Work item: Exact copy, no pictures: return only the lines below from the line with "[3 frames are shown]" up to and including the line with "In what direction".

--- Provided material Enclosed Below ---

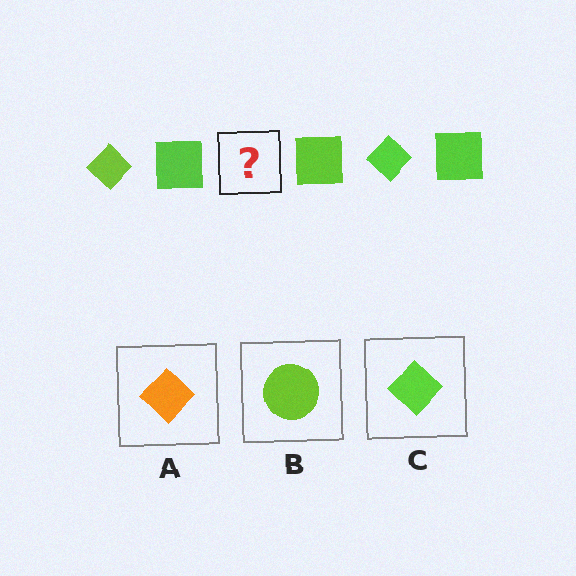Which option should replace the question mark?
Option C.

--- End of Enclosed Provided material ---
--- Provided material Enclosed Below ---

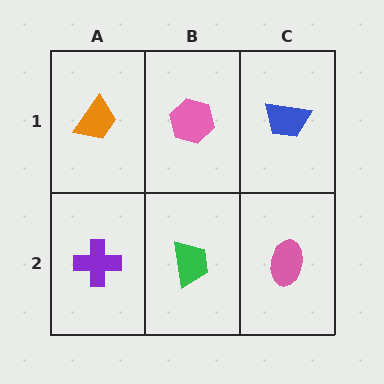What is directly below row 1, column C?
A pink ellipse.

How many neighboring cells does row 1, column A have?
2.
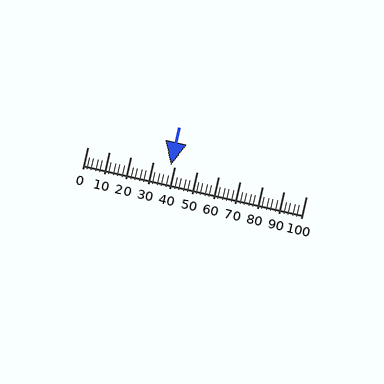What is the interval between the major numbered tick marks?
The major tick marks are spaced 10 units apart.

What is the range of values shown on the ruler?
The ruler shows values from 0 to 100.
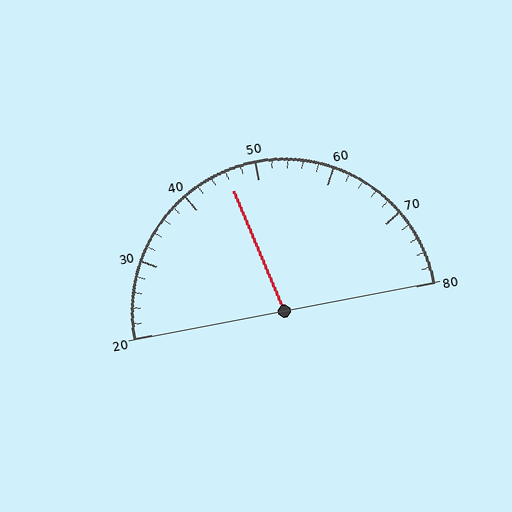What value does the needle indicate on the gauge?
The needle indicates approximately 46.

--- End of Enclosed Provided material ---
--- Provided material Enclosed Below ---

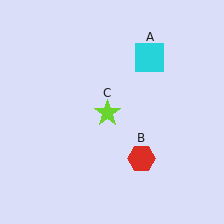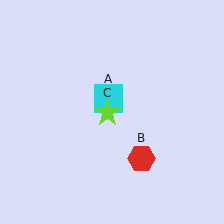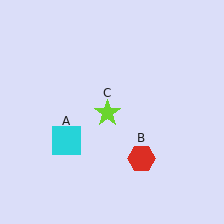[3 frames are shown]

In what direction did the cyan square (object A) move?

--- End of Enclosed Provided material ---

Your response:
[3 frames are shown]

In what direction did the cyan square (object A) move?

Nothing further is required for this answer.